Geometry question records
******************************
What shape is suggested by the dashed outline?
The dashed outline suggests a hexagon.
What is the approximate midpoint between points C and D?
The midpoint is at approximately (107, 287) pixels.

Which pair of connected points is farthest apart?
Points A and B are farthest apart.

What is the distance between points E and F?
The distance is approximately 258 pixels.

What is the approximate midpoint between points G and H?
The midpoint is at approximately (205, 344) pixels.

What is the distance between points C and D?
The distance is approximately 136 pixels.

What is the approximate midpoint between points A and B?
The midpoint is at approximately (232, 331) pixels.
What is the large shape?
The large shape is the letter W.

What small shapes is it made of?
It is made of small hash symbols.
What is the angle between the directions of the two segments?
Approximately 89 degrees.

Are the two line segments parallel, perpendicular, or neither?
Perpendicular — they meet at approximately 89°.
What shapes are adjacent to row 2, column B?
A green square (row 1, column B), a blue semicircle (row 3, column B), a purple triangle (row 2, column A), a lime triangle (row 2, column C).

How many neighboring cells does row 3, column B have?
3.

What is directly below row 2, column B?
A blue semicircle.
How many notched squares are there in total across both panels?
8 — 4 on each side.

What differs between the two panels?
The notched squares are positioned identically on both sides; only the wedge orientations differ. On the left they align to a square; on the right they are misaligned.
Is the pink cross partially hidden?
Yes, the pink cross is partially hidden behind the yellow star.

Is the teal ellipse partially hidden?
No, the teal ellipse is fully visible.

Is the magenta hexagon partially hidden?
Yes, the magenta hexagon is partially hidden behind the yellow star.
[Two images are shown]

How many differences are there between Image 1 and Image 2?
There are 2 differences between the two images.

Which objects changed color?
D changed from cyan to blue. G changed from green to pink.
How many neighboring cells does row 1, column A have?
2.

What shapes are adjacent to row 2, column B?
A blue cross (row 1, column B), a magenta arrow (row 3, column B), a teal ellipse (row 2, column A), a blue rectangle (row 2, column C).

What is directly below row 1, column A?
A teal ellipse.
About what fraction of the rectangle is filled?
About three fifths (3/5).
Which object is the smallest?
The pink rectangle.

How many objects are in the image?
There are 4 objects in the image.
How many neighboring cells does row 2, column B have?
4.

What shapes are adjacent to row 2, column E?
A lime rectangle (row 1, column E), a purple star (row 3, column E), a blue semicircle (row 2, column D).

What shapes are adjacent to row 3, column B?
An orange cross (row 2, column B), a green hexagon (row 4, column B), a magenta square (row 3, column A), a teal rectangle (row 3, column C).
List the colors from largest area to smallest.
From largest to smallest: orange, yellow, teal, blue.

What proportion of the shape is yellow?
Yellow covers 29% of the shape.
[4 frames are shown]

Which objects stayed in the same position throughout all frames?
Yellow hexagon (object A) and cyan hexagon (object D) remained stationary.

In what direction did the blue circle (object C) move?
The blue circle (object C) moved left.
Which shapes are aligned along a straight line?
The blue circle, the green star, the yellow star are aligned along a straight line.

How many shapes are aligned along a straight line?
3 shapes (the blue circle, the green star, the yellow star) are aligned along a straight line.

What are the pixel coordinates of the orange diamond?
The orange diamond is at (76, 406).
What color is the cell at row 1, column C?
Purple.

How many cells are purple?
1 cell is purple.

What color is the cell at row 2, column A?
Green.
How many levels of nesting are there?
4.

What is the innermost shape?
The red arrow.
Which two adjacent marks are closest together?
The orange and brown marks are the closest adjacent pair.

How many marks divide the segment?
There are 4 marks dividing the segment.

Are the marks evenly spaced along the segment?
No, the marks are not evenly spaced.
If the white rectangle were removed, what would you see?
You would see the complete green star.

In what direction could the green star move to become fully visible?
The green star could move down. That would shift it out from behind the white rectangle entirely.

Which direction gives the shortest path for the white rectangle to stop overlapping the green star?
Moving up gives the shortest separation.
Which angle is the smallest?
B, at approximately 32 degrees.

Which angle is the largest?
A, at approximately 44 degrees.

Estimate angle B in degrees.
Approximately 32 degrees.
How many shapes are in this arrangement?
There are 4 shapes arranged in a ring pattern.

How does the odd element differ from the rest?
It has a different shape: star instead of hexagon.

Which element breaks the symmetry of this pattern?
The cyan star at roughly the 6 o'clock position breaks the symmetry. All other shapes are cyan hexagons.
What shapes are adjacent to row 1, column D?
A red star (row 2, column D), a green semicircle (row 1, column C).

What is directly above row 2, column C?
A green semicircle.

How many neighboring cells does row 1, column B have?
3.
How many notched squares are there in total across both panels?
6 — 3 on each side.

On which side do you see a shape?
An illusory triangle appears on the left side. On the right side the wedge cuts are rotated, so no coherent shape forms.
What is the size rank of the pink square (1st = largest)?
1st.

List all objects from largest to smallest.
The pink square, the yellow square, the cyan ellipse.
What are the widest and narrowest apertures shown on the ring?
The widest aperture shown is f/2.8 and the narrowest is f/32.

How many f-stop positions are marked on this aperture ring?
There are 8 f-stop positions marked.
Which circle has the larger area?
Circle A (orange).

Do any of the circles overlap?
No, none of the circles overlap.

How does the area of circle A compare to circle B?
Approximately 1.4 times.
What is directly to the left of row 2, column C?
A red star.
******************************
About this exercise: Nothing should be dropped. Retype each line above as it is.

The completed task:
What shape is suggested by the dashed outline?
The dashed outline suggests a hexagon.
What is the approximate midpoint between points C and D?
The midpoint is at approximately (107, 287) pixels.

Which pair of connected points is farthest apart?
Points A and B are farthest apart.

What is the distance between points E and F?
The distance is approximately 258 pixels.

What is the approximate midpoint between points G and H?
The midpoint is at approximately (205, 344) pixels.

What is the distance between points C and D?
The distance is approximately 136 pixels.

What is the approximate midpoint between points A and B?
The midpoint is at approximately (232, 331) pixels.
What is the large shape?
The large shape is the letter W.

What small shapes is it made of?
It is made of small hash symbols.
What is the angle between the directions of the two segments?
Approximately 89 degrees.

Are the two line segments parallel, perpendicular, or neither?
Perpendicular — they meet at approximately 89°.
What shapes are adjacent to row 2, column B?
A green square (row 1, column B), a blue semicircle (row 3, column B), a purple triangle (row 2, column A), a lime triangle (row 2, column C).

How many neighboring cells does row 3, column B have?
3.

What is directly below row 2, column B?
A blue semicircle.
How many notched squares are there in total across both panels?
8 — 4 on each side.

What differs between the two panels?
The notched squares are positioned identically on both sides; only the wedge orientations differ. On the left they align to a square; on the right they are misaligned.
Is the pink cross partially hidden?
Yes, the pink cross is partially hidden behind the yellow star.

Is the teal ellipse partially hidden?
No, the teal ellipse is fully visible.

Is the magenta hexagon partially hidden?
Yes, the magenta hexagon is partially hidden behind the yellow star.
[Two images are shown]

How many differences are there between Image 1 and Image 2?
There are 2 differences between the two images.

Which objects changed color?
D changed from cyan to blue. G changed from green to pink.
How many neighboring cells does row 1, column A have?
2.

What shapes are adjacent to row 2, column B?
A blue cross (row 1, column B), a magenta arrow (row 3, column B), a teal ellipse (row 2, column A), a blue rectangle (row 2, column C).

What is directly below row 1, column A?
A teal ellipse.
About what fraction of the rectangle is filled?
About three fifths (3/5).
Which object is the smallest?
The pink rectangle.

How many objects are in the image?
There are 4 objects in the image.
How many neighboring cells does row 2, column B have?
4.

What shapes are adjacent to row 2, column E?
A lime rectangle (row 1, column E), a purple star (row 3, column E), a blue semicircle (row 2, column D).

What shapes are adjacent to row 3, column B?
An orange cross (row 2, column B), a green hexagon (row 4, column B), a magenta square (row 3, column A), a teal rectangle (row 3, column C).
List the colors from largest area to smallest.
From largest to smallest: orange, yellow, teal, blue.

What proportion of the shape is yellow?
Yellow covers 29% of the shape.
[4 frames are shown]

Which objects stayed in the same position throughout all frames?
Yellow hexagon (object A) and cyan hexagon (object D) remained stationary.

In what direction did the blue circle (object C) move?
The blue circle (object C) moved left.
Which shapes are aligned along a straight line?
The blue circle, the green star, the yellow star are aligned along a straight line.

How many shapes are aligned along a straight line?
3 shapes (the blue circle, the green star, the yellow star) are aligned along a straight line.

What are the pixel coordinates of the orange diamond?
The orange diamond is at (76, 406).
What color is the cell at row 1, column C?
Purple.

How many cells are purple?
1 cell is purple.

What color is the cell at row 2, column A?
Green.
How many levels of nesting are there?
4.

What is the innermost shape?
The red arrow.
Which two adjacent marks are closest together?
The orange and brown marks are the closest adjacent pair.

How many marks divide the segment?
There are 4 marks dividing the segment.

Are the marks evenly spaced along the segment?
No, the marks are not evenly spaced.
If the white rectangle were removed, what would you see?
You would see the complete green star.

In what direction could the green star move to become fully visible?
The green star could move down. That would shift it out from behind the white rectangle entirely.

Which direction gives the shortest path for the white rectangle to stop overlapping the green star?
Moving up gives the shortest separation.
Which angle is the smallest?
B, at approximately 32 degrees.

Which angle is the largest?
A, at approximately 44 degrees.

Estimate angle B in degrees.
Approximately 32 degrees.
How many shapes are in this arrangement?
There are 4 shapes arranged in a ring pattern.

How does the odd element differ from the rest?
It has a different shape: star instead of hexagon.

Which element breaks the symmetry of this pattern?
The cyan star at roughly the 6 o'clock position breaks the symmetry. All other shapes are cyan hexagons.
What shapes are adjacent to row 1, column D?
A red star (row 2, column D), a green semicircle (row 1, column C).

What is directly above row 2, column C?
A green semicircle.

How many neighboring cells does row 1, column B have?
3.
How many notched squares are there in total across both panels?
6 — 3 on each side.

On which side do you see a shape?
An illusory triangle appears on the left side. On the right side the wedge cuts are rotated, so no coherent shape forms.
What is the size rank of the pink square (1st = largest)?
1st.

List all objects from largest to smallest.
The pink square, the yellow square, the cyan ellipse.
What are the widest and narrowest apertures shown on the ring?
The widest aperture shown is f/2.8 and the narrowest is f/32.

How many f-stop positions are marked on this aperture ring?
There are 8 f-stop positions marked.
Which circle has the larger area?
Circle A (orange).

Do any of the circles overlap?
No, none of the circles overlap.

How does the area of circle A compare to circle B?
Approximately 1.4 times.
What is directly to the left of row 2, column C?
A red star.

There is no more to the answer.